### Problem details
Only the lines from the one containing "How many distinct shapes can you identify?" through the end of the entries should be returned, exactly as they are, with the pictures omitted.

### Supplied records
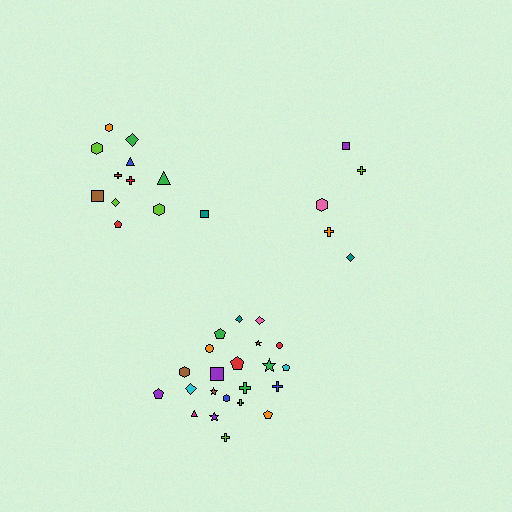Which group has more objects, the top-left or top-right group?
The top-left group.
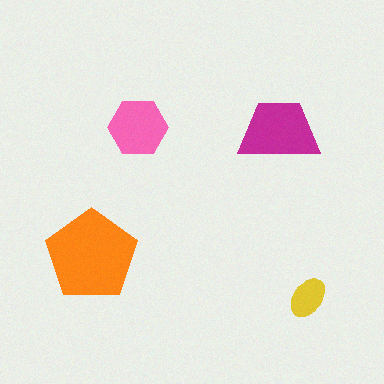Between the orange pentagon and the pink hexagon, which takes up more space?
The orange pentagon.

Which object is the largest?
The orange pentagon.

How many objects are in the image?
There are 4 objects in the image.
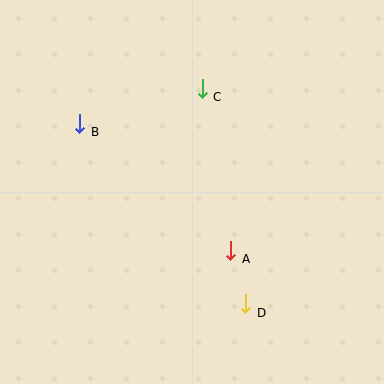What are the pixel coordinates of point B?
Point B is at (79, 132).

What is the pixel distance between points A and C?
The distance between A and C is 164 pixels.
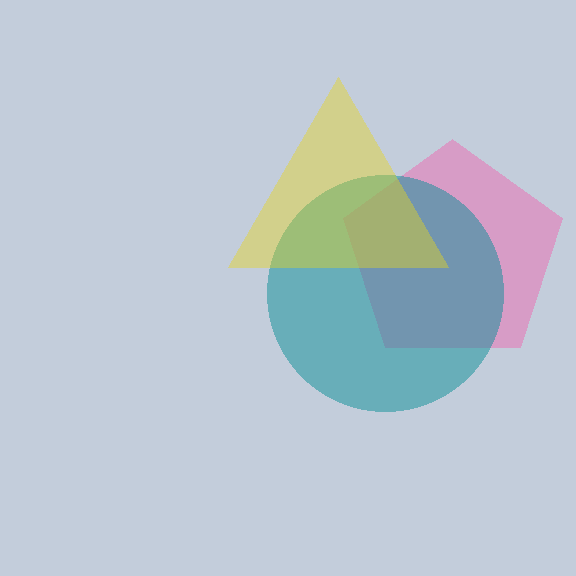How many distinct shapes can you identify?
There are 3 distinct shapes: a pink pentagon, a teal circle, a yellow triangle.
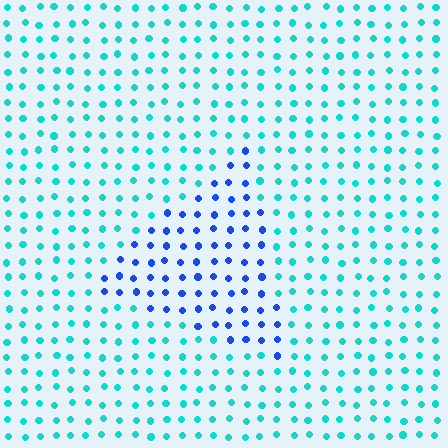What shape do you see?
I see a triangle.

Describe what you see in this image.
The image is filled with small cyan elements in a uniform arrangement. A triangle-shaped region is visible where the elements are tinted to a slightly different hue, forming a subtle color boundary.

### Task output
How many distinct shapes can you identify?
There are 3 distinct shapes: a pink pentagon, a teal circle, a yellow triangle.
What shape do you see?
I see a triangle.

Describe what you see in this image.
The image is filled with small cyan elements in a uniform arrangement. A triangle-shaped region is visible where the elements are tinted to a slightly different hue, forming a subtle color boundary.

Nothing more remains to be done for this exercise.